— Start —

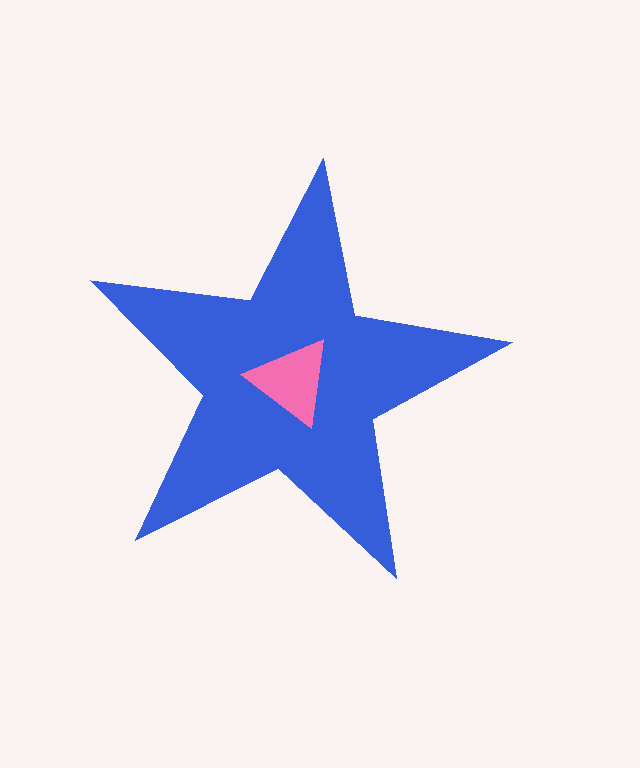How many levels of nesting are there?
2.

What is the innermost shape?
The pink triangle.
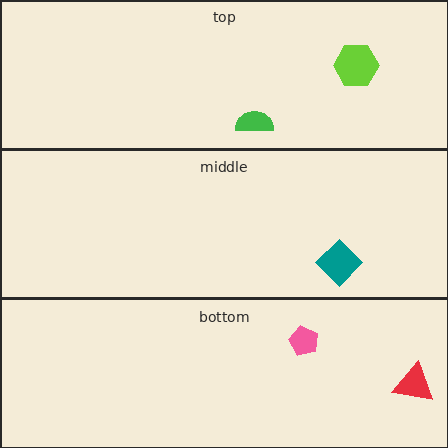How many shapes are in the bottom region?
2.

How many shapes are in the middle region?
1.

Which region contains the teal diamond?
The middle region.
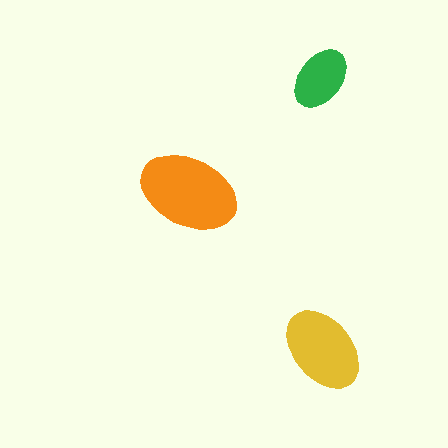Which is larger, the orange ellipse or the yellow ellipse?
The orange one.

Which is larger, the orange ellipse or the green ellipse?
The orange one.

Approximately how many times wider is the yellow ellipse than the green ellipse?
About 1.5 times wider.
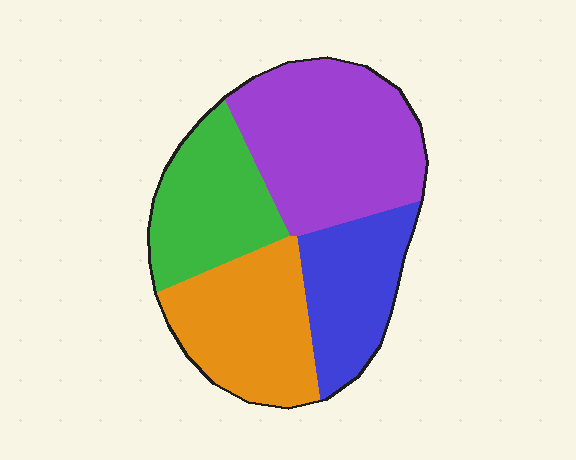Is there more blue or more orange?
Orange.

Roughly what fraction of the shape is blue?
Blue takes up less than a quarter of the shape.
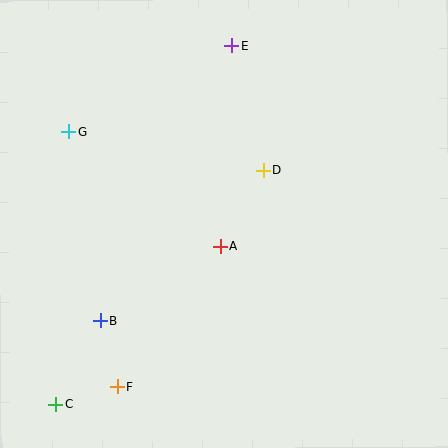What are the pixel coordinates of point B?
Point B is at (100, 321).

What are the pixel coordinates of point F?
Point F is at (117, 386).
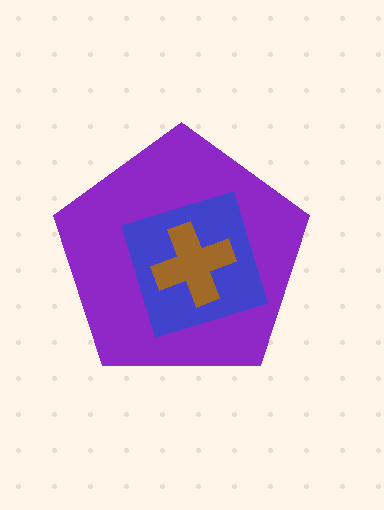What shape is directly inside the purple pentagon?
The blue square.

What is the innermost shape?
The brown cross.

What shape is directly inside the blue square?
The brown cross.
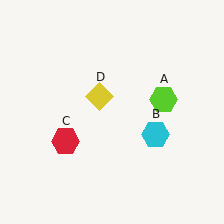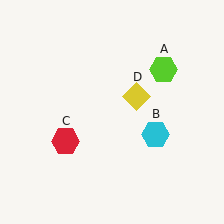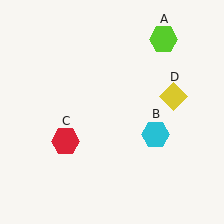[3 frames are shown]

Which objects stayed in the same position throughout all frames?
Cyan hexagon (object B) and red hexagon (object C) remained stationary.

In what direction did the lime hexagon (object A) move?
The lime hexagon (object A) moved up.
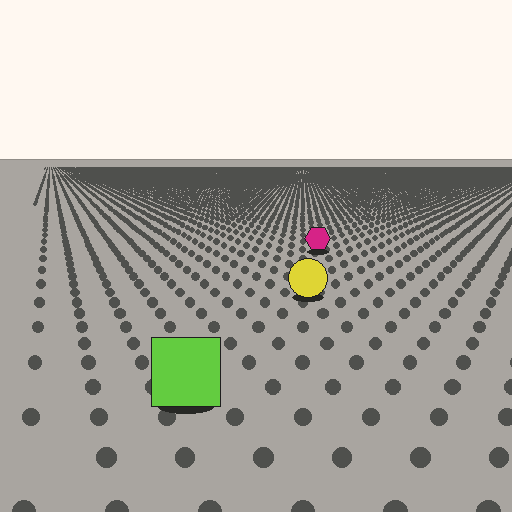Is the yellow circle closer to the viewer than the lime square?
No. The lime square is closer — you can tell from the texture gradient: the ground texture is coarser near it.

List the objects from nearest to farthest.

— End —

[PROBLEM STATEMENT] Extract the full listing exactly, with the pictures left out.

[THE REPLY]
How many levels of nesting are there?
2.

What is the innermost shape?
The pink triangle.
How many shapes are in the bottom region?
2.

How many shapes are in the middle region?
1.

Which region contains the teal diamond?
The middle region.
Which is larger, the orange ellipse or the yellow ellipse?
The orange one.

Which is larger, the orange ellipse or the green ellipse?
The orange one.

Approximately how many times wider is the yellow ellipse than the green ellipse?
About 1.5 times wider.
Is there more blue or more orange?
Orange.

Roughly what fraction of the shape is blue?
Blue takes up less than a quarter of the shape.
What are the pixel coordinates of point B?
Point B is at (100, 321).

What are the pixel coordinates of point F?
Point F is at (117, 386).
What shape is directly inside the purple pentagon?
The blue square.

What is the innermost shape?
The brown cross.

What shape is directly inside the blue square?
The brown cross.
[3 frames are shown]

Which objects stayed in the same position throughout all frames?
Cyan hexagon (object B) and red hexagon (object C) remained stationary.

In what direction did the lime hexagon (object A) move?
The lime hexagon (object A) moved up.
Is the yellow circle closer to the viewer than the lime square?
No. The lime square is closer — you can tell from the texture gradient: the ground texture is coarser near it.

List the objects from nearest to farthest.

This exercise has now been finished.